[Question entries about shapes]
========================

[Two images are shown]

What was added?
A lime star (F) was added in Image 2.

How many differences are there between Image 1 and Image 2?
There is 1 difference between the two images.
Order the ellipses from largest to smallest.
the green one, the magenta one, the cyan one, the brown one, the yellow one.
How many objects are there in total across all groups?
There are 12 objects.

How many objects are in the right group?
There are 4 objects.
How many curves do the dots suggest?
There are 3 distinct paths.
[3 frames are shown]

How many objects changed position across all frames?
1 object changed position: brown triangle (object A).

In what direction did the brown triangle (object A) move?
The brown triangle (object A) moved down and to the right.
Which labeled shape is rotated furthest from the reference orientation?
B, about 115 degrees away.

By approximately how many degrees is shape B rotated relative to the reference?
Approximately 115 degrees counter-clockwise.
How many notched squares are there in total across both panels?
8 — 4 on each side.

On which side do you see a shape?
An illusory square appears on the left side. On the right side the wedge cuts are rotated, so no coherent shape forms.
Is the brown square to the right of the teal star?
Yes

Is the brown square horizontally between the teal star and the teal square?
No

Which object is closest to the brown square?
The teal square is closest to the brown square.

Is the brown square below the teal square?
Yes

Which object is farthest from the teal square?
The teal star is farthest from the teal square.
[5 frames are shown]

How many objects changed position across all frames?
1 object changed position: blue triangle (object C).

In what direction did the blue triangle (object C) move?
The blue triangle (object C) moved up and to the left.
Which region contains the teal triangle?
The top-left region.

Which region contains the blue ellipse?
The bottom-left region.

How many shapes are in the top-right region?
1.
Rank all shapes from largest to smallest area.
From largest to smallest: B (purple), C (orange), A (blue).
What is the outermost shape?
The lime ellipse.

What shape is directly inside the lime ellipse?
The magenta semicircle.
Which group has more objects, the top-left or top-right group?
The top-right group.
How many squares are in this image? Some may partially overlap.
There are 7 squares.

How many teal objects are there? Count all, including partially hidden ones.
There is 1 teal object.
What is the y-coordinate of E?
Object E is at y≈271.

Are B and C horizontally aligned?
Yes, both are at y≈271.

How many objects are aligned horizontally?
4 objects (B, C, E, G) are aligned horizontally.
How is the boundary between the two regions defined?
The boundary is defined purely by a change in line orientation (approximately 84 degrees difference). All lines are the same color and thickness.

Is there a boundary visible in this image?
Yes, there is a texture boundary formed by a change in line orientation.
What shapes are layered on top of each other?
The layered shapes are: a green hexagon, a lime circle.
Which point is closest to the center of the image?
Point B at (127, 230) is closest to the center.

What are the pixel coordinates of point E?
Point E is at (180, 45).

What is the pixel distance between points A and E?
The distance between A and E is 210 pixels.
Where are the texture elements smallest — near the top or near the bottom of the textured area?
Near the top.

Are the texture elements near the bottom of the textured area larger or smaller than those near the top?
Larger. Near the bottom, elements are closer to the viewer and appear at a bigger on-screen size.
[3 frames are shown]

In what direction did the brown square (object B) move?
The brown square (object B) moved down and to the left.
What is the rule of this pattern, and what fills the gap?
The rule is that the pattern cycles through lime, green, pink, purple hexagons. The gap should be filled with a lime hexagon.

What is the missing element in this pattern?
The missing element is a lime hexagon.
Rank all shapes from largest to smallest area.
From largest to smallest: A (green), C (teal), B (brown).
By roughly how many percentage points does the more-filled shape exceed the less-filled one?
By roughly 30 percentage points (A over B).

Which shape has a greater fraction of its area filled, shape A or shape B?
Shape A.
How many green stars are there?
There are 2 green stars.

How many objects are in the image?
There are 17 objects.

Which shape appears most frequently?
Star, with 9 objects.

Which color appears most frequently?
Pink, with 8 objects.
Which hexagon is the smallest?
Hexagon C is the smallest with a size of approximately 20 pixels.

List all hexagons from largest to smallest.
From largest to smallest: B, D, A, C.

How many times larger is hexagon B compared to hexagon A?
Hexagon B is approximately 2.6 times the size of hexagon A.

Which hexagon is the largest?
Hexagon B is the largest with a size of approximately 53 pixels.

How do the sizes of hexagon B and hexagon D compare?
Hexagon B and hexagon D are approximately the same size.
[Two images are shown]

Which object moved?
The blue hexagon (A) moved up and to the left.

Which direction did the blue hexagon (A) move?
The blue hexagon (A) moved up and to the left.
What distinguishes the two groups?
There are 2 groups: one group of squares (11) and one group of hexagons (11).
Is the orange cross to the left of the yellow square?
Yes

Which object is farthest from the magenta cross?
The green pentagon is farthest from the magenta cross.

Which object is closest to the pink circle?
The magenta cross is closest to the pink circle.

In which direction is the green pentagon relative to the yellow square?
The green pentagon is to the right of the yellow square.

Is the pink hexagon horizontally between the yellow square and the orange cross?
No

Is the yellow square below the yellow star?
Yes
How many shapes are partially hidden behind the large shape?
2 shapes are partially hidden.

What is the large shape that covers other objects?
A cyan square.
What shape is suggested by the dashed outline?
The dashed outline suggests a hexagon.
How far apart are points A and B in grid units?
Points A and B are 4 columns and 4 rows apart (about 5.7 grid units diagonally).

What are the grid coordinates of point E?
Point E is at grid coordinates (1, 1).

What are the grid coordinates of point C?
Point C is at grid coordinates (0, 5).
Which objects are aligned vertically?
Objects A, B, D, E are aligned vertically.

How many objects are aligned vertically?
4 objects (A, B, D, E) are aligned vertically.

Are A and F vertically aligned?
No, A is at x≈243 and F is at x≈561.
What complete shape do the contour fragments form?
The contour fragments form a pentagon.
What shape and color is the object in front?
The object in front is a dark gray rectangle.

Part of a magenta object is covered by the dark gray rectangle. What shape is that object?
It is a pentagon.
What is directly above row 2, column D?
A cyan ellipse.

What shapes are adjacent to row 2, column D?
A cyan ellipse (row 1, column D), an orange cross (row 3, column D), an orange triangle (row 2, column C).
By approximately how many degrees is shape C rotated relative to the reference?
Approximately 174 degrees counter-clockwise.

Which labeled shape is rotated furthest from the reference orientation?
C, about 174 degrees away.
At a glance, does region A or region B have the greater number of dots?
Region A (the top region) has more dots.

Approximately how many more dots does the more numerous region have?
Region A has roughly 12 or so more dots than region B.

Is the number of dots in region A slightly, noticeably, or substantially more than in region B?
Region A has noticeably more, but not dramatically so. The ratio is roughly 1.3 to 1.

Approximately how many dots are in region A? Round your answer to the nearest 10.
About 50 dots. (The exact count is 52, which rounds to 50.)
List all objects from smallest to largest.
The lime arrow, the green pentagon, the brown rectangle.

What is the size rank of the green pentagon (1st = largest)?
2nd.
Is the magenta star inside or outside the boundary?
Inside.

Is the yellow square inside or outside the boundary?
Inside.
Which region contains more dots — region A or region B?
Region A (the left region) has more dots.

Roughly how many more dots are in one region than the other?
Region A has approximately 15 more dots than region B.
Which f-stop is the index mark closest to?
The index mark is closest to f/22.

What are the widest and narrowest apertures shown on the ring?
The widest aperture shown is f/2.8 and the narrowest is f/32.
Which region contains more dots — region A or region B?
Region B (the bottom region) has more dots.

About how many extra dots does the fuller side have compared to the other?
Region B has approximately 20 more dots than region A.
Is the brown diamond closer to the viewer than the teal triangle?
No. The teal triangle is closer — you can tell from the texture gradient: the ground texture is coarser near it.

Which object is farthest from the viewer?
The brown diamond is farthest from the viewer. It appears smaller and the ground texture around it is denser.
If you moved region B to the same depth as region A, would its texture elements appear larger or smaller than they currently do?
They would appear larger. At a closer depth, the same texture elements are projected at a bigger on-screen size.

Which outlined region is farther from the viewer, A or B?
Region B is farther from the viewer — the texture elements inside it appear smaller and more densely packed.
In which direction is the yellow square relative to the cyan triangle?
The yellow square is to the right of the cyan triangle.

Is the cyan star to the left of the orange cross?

========================

→ **What is expected**
Each record should come back exactly as written.

→ **Final answer**
[Two images are shown]

What was added?
A lime star (F) was added in Image 2.

How many differences are there between Image 1 and Image 2?
There is 1 difference between the two images.
Order the ellipses from largest to smallest.
the green one, the magenta one, the cyan one, the brown one, the yellow one.
How many objects are there in total across all groups?
There are 12 objects.

How many objects are in the right group?
There are 4 objects.
How many curves do the dots suggest?
There are 3 distinct paths.
[3 frames are shown]

How many objects changed position across all frames?
1 object changed position: brown triangle (object A).

In what direction did the brown triangle (object A) move?
The brown triangle (object A) moved down and to the right.
Which labeled shape is rotated furthest from the reference orientation?
B, about 115 degrees away.

By approximately how many degrees is shape B rotated relative to the reference?
Approximately 115 degrees counter-clockwise.
How many notched squares are there in total across both panels?
8 — 4 on each side.

On which side do you see a shape?
An illusory square appears on the left side. On the right side the wedge cuts are rotated, so no coherent shape forms.
Is the brown square to the right of the teal star?
Yes

Is the brown square horizontally between the teal star and the teal square?
No

Which object is closest to the brown square?
The teal square is closest to the brown square.

Is the brown square below the teal square?
Yes

Which object is farthest from the teal square?
The teal star is farthest from the teal square.
[5 frames are shown]

How many objects changed position across all frames?
1 object changed position: blue triangle (object C).

In what direction did the blue triangle (object C) move?
The blue triangle (object C) moved up and to the left.
Which region contains the teal triangle?
The top-left region.

Which region contains the blue ellipse?
The bottom-left region.

How many shapes are in the top-right region?
1.
Rank all shapes from largest to smallest area.
From largest to smallest: B (purple), C (orange), A (blue).
What is the outermost shape?
The lime ellipse.

What shape is directly inside the lime ellipse?
The magenta semicircle.
Which group has more objects, the top-left or top-right group?
The top-right group.
How many squares are in this image? Some may partially overlap.
There are 7 squares.

How many teal objects are there? Count all, including partially hidden ones.
There is 1 teal object.
What is the y-coordinate of E?
Object E is at y≈271.

Are B and C horizontally aligned?
Yes, both are at y≈271.

How many objects are aligned horizontally?
4 objects (B, C, E, G) are aligned horizontally.
How is the boundary between the two regions defined?
The boundary is defined purely by a change in line orientation (approximately 84 degrees difference). All lines are the same color and thickness.

Is there a boundary visible in this image?
Yes, there is a texture boundary formed by a change in line orientation.
What shapes are layered on top of each other?
The layered shapes are: a green hexagon, a lime circle.
Which point is closest to the center of the image?
Point B at (127, 230) is closest to the center.

What are the pixel coordinates of point E?
Point E is at (180, 45).

What is the pixel distance between points A and E?
The distance between A and E is 210 pixels.
Where are the texture elements smallest — near the top or near the bottom of the textured area?
Near the top.

Are the texture elements near the bottom of the textured area larger or smaller than those near the top?
Larger. Near the bottom, elements are closer to the viewer and appear at a bigger on-screen size.
[3 frames are shown]

In what direction did the brown square (object B) move?
The brown square (object B) moved down and to the left.
What is the rule of this pattern, and what fills the gap?
The rule is that the pattern cycles through lime, green, pink, purple hexagons. The gap should be filled with a lime hexagon.

What is the missing element in this pattern?
The missing element is a lime hexagon.
Rank all shapes from largest to smallest area.
From largest to smallest: A (green), C (teal), B (brown).
By roughly how many percentage points does the more-filled shape exceed the less-filled one?
By roughly 30 percentage points (A over B).

Which shape has a greater fraction of its area filled, shape A or shape B?
Shape A.
How many green stars are there?
There are 2 green stars.

How many objects are in the image?
There are 17 objects.

Which shape appears most frequently?
Star, with 9 objects.

Which color appears most frequently?
Pink, with 8 objects.
Which hexagon is the smallest?
Hexagon C is the smallest with a size of approximately 20 pixels.

List all hexagons from largest to smallest.
From largest to smallest: B, D, A, C.

How many times larger is hexagon B compared to hexagon A?
Hexagon B is approximately 2.6 times the size of hexagon A.

Which hexagon is the largest?
Hexagon B is the largest with a size of approximately 53 pixels.

How do the sizes of hexagon B and hexagon D compare?
Hexagon B and hexagon D are approximately the same size.
[Two images are shown]

Which object moved?
The blue hexagon (A) moved up and to the left.

Which direction did the blue hexagon (A) move?
The blue hexagon (A) moved up and to the left.
What distinguishes the two groups?
There are 2 groups: one group of squares (11) and one group of hexagons (11).
Is the orange cross to the left of the yellow square?
Yes

Which object is farthest from the magenta cross?
The green pentagon is farthest from the magenta cross.

Which object is closest to the pink circle?
The magenta cross is closest to the pink circle.

In which direction is the green pentagon relative to the yellow square?
The green pentagon is to the right of the yellow square.

Is the pink hexagon horizontally between the yellow square and the orange cross?
No

Is the yellow square below the yellow star?
Yes
How many shapes are partially hidden behind the large shape?
2 shapes are partially hidden.

What is the large shape that covers other objects?
A cyan square.
What shape is suggested by the dashed outline?
The dashed outline suggests a hexagon.
How far apart are points A and B in grid units?
Points A and B are 4 columns and 4 rows apart (about 5.7 grid units diagonally).

What are the grid coordinates of point E?
Point E is at grid coordinates (1, 1).

What are the grid coordinates of point C?
Point C is at grid coordinates (0, 5).
Which objects are aligned vertically?
Objects A, B, D, E are aligned vertically.

How many objects are aligned vertically?
4 objects (A, B, D, E) are aligned vertically.

Are A and F vertically aligned?
No, A is at x≈243 and F is at x≈561.
What complete shape do the contour fragments form?
The contour fragments form a pentagon.
What shape and color is the object in front?
The object in front is a dark gray rectangle.

Part of a magenta object is covered by the dark gray rectangle. What shape is that object?
It is a pentagon.
What is directly above row 2, column D?
A cyan ellipse.

What shapes are adjacent to row 2, column D?
A cyan ellipse (row 1, column D), an orange cross (row 3, column D), an orange triangle (row 2, column C).
By approximately how many degrees is shape C rotated relative to the reference?
Approximately 174 degrees counter-clockwise.

Which labeled shape is rotated furthest from the reference orientation?
C, about 174 degrees away.
At a glance, does region A or region B have the greater number of dots?
Region A (the top region) has more dots.

Approximately how many more dots does the more numerous region have?
Region A has roughly 12 or so more dots than region B.

Is the number of dots in region A slightly, noticeably, or substantially more than in region B?
Region A has noticeably more, but not dramatically so. The ratio is roughly 1.3 to 1.

Approximately how many dots are in region A? Round your answer to the nearest 10.
About 50 dots. (The exact count is 52, which rounds to 50.)
List all objects from smallest to largest.
The lime arrow, the green pentagon, the brown rectangle.

What is the size rank of the green pentagon (1st = largest)?
2nd.
Is the magenta star inside or outside the boundary?
Inside.

Is the yellow square inside or outside the boundary?
Inside.
Which region contains more dots — region A or region B?
Region A (the left region) has more dots.

Roughly how many more dots are in one region than the other?
Region A has approximately 15 more dots than region B.
Which f-stop is the index mark closest to?
The index mark is closest to f/22.

What are the widest and narrowest apertures shown on the ring?
The widest aperture shown is f/2.8 and the narrowest is f/32.
Which region contains more dots — region A or region B?
Region B (the bottom region) has more dots.

About how many extra dots does the fuller side have compared to the other?
Region B has approximately 20 more dots than region A.
Is the brown diamond closer to the viewer than the teal triangle?
No. The teal triangle is closer — you can tell from the texture gradient: the ground texture is coarser near it.

Which object is farthest from the viewer?
The brown diamond is farthest from the viewer. It appears smaller and the ground texture around it is denser.
If you moved region B to the same depth as region A, would its texture elements appear larger or smaller than they currently do?
They would appear larger. At a closer depth, the same texture elements are projected at a bigger on-screen size.

Which outlined region is farther from the viewer, A or B?
Region B is farther from the viewer — the texture elements inside it appear smaller and more densely packed.
In which direction is the yellow square relative to the cyan triangle?
The yellow square is to the right of the cyan triangle.

Is the cyan star to the left of the orange cross?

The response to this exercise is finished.